[START Dataset excerpts]
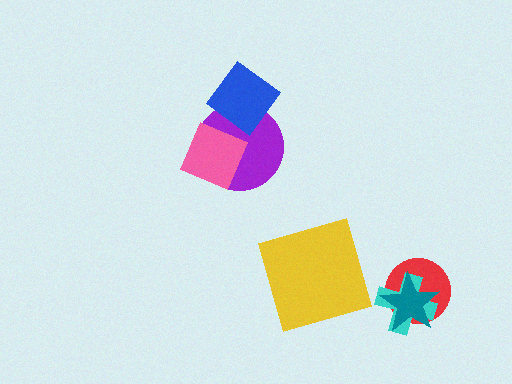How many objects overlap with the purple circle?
2 objects overlap with the purple circle.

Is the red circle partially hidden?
Yes, it is partially covered by another shape.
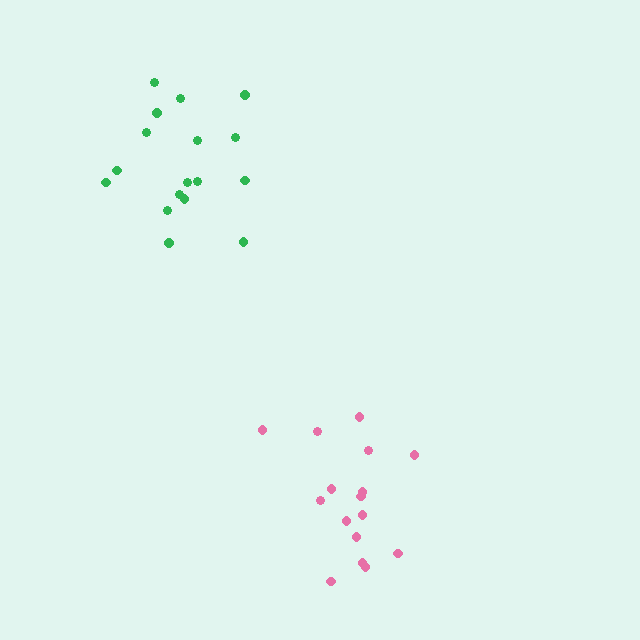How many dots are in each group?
Group 1: 17 dots, Group 2: 16 dots (33 total).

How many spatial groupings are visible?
There are 2 spatial groupings.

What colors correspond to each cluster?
The clusters are colored: green, pink.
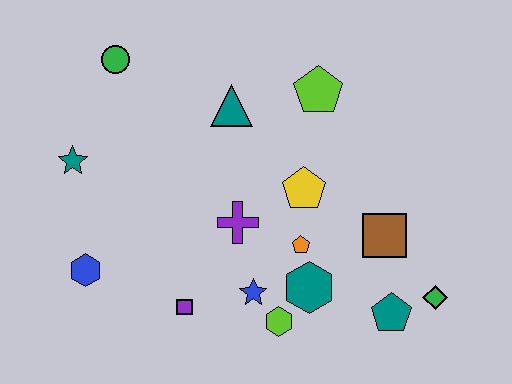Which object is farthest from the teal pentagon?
The green circle is farthest from the teal pentagon.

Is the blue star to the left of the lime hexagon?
Yes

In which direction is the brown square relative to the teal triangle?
The brown square is to the right of the teal triangle.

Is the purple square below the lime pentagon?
Yes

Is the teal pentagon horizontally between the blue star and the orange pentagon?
No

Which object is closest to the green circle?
The teal star is closest to the green circle.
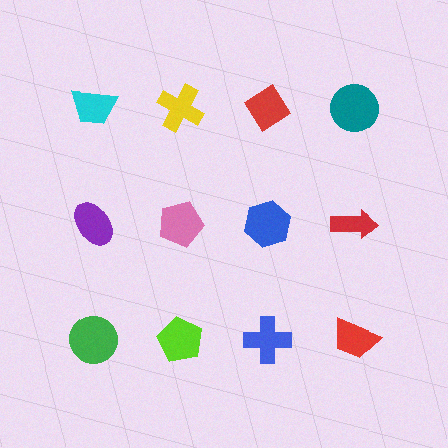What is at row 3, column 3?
A blue cross.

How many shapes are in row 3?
4 shapes.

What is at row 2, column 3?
A blue hexagon.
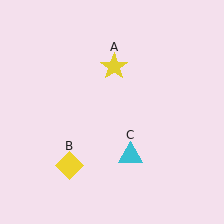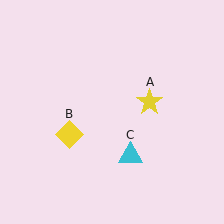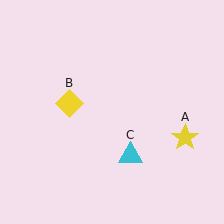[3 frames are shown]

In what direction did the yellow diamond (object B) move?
The yellow diamond (object B) moved up.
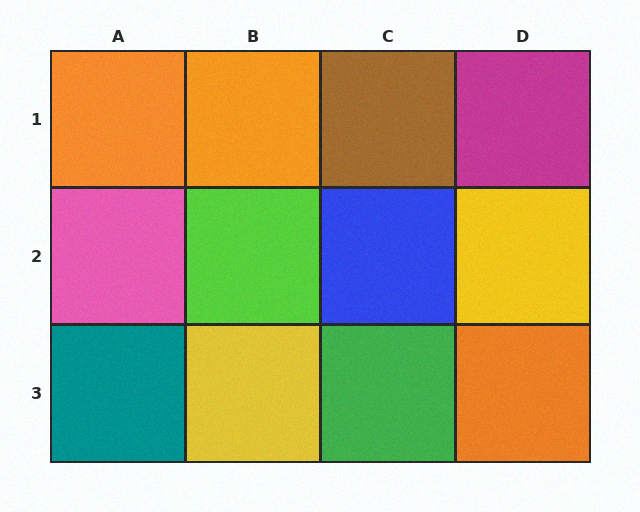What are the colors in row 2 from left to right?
Pink, lime, blue, yellow.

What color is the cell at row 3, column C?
Green.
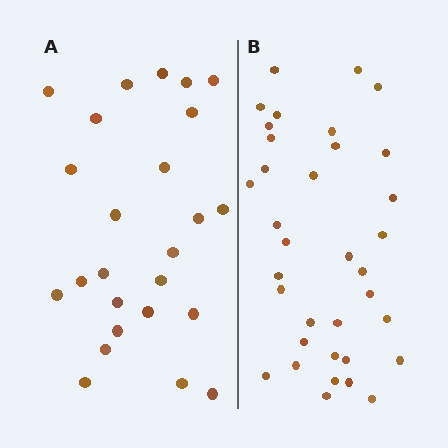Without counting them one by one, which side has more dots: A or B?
Region B (the right region) has more dots.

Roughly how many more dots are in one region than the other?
Region B has roughly 10 or so more dots than region A.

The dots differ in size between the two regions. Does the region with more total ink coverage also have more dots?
No. Region A has more total ink coverage because its dots are larger, but region B actually contains more individual dots. Total area can be misleading — the number of items is what matters here.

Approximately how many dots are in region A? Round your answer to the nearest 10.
About 30 dots. (The exact count is 25, which rounds to 30.)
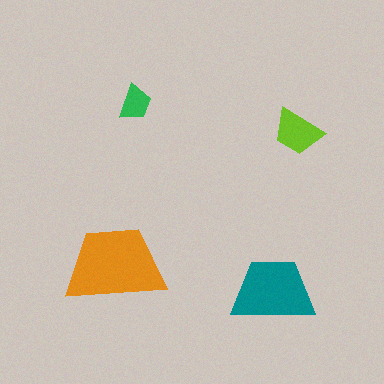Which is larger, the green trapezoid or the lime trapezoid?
The lime one.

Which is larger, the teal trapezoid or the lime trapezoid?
The teal one.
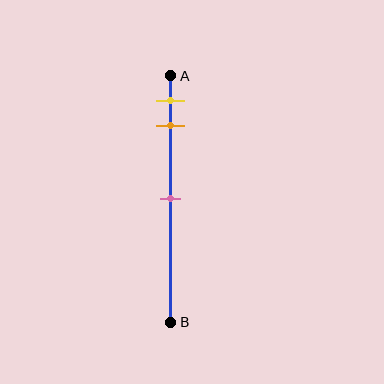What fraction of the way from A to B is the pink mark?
The pink mark is approximately 50% (0.5) of the way from A to B.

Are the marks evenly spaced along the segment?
No, the marks are not evenly spaced.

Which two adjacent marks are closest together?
The yellow and orange marks are the closest adjacent pair.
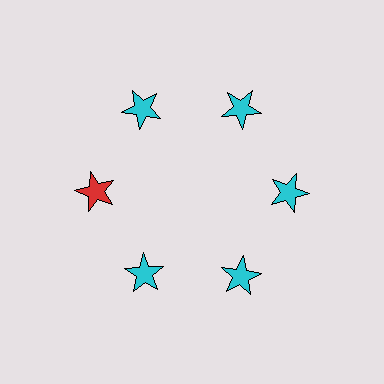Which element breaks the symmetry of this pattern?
The red star at roughly the 9 o'clock position breaks the symmetry. All other shapes are cyan stars.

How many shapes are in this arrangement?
There are 6 shapes arranged in a ring pattern.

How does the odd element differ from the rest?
It has a different color: red instead of cyan.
[END Dataset excerpts]
### Requirements
Without the pictures, transcribe the listing above exactly.

### Expected answer
How many objects overlap with the purple circle?
2 objects overlap with the purple circle.

Is the red circle partially hidden?
Yes, it is partially covered by another shape.
How many dots are in each group?
Group 1: 17 dots, Group 2: 16 dots (33 total).

How many spatial groupings are visible?
There are 2 spatial groupings.

What colors correspond to each cluster?
The clusters are colored: green, pink.
Which object is farthest from the teal pentagon?
The green circle is farthest from the teal pentagon.

Is the blue star to the left of the lime hexagon?
Yes

In which direction is the brown square relative to the teal triangle?
The brown square is to the right of the teal triangle.

Is the purple square below the lime pentagon?
Yes

Is the teal pentagon horizontally between the blue star and the orange pentagon?
No

Which object is closest to the green circle?
The teal star is closest to the green circle.
What is at row 3, column 3?
A blue cross.

How many shapes are in row 3?
4 shapes.

What is at row 2, column 3?
A blue hexagon.
[3 frames are shown]

In what direction did the yellow diamond (object B) move?
The yellow diamond (object B) moved up.
What are the colors in row 2 from left to right?
Pink, lime, blue, yellow.

What color is the cell at row 3, column C?
Green.
Without counting them one by one, which side has more dots: A or B?
Region B (the right region) has more dots.

Roughly how many more dots are in one region than the other?
Region B has roughly 10 or so more dots than region A.

The dots differ in size between the two regions. Does the region with more total ink coverage also have more dots?
No. Region A has more total ink coverage because its dots are larger, but region B actually contains more individual dots. Total area can be misleading — the number of items is what matters here.

Approximately how many dots are in region A? Round your answer to the nearest 10.
About 30 dots. (The exact count is 25, which rounds to 30.)
Which is larger, the green trapezoid or the lime trapezoid?
The lime one.

Which is larger, the teal trapezoid or the lime trapezoid?
The teal one.
What fraction of the way from A to B is the pink mark?
The pink mark is approximately 50% (0.5) of the way from A to B.

Are the marks evenly spaced along the segment?
No, the marks are not evenly spaced.

Which two adjacent marks are closest together?
The yellow and orange marks are the closest adjacent pair.
Which element breaks the symmetry of this pattern?
The red star at roughly the 9 o'clock position breaks the symmetry. All other shapes are cyan stars.

How many shapes are in this arrangement?
There are 6 shapes arranged in a ring pattern.

How does the odd element differ from the rest?
It has a different color: red instead of cyan.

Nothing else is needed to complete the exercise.